▶ [PROBLEM TO WORK ON]: From the listing that follows, output everything exactly except the pictures.
---------- EXERCISE MATERIAL
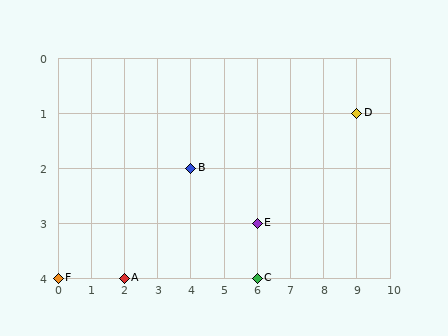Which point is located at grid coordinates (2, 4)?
Point A is at (2, 4).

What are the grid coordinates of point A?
Point A is at grid coordinates (2, 4).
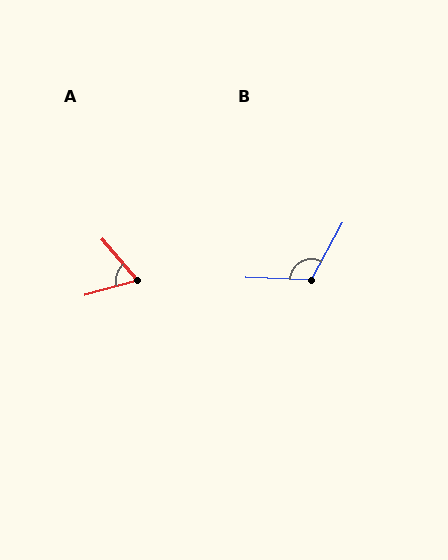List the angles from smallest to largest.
A (65°), B (116°).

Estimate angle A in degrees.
Approximately 65 degrees.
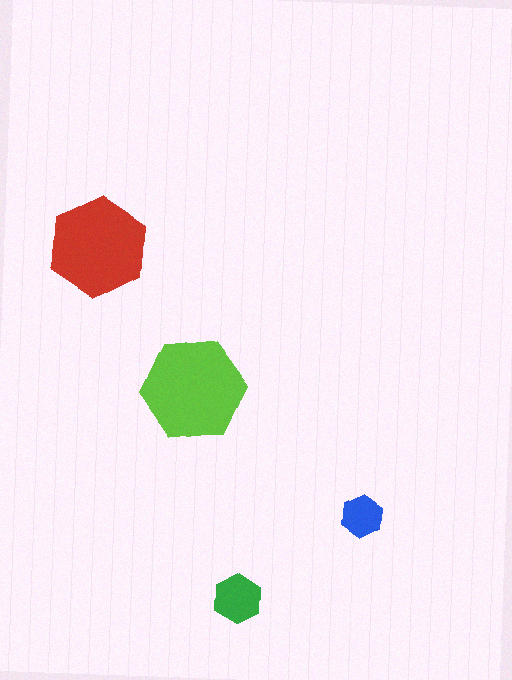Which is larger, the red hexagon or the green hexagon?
The red one.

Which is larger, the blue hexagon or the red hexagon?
The red one.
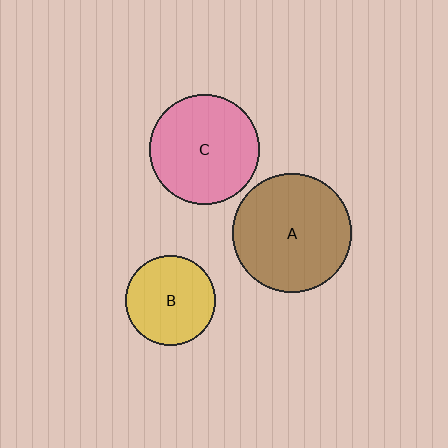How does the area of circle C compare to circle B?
Approximately 1.5 times.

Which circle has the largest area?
Circle A (brown).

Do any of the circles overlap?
No, none of the circles overlap.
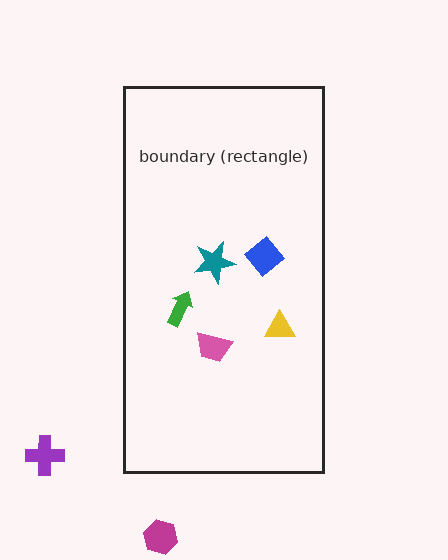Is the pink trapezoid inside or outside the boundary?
Inside.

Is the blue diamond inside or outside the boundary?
Inside.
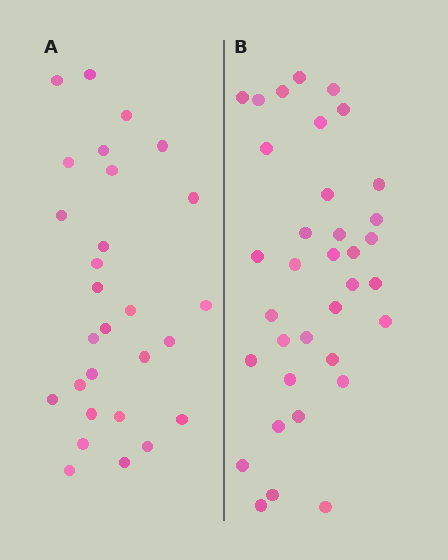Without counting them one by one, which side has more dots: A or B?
Region B (the right region) has more dots.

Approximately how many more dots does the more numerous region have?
Region B has roughly 8 or so more dots than region A.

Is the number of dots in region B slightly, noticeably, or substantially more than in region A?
Region B has noticeably more, but not dramatically so. The ratio is roughly 1.2 to 1.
--------------------
▶ [WRITTEN SOLUTION]:
Which point is located at grid coordinates (2, 4)?
Point A is at (2, 4).

What are the grid coordinates of point A?
Point A is at grid coordinates (2, 4).
List the angles from smallest to largest.
A (65°), B (116°).

Estimate angle A in degrees.
Approximately 65 degrees.
Which is larger, the red hexagon or the green hexagon?
The red one.

Which is larger, the blue hexagon or the red hexagon?
The red one.
How does the area of circle C compare to circle B?
Approximately 1.5 times.

Which circle has the largest area?
Circle A (brown).

Do any of the circles overlap?
No, none of the circles overlap.
Is the pink trapezoid inside or outside the boundary?
Inside.

Is the blue diamond inside or outside the boundary?
Inside.
Without counting them one by one, which side has more dots: A or B?
Region B (the right region) has more dots.

Approximately how many more dots does the more numerous region have?
Region B has roughly 8 or so more dots than region A.

Is the number of dots in region B slightly, noticeably, or substantially more than in region A?
Region B has noticeably more, but not dramatically so. The ratio is roughly 1.2 to 1.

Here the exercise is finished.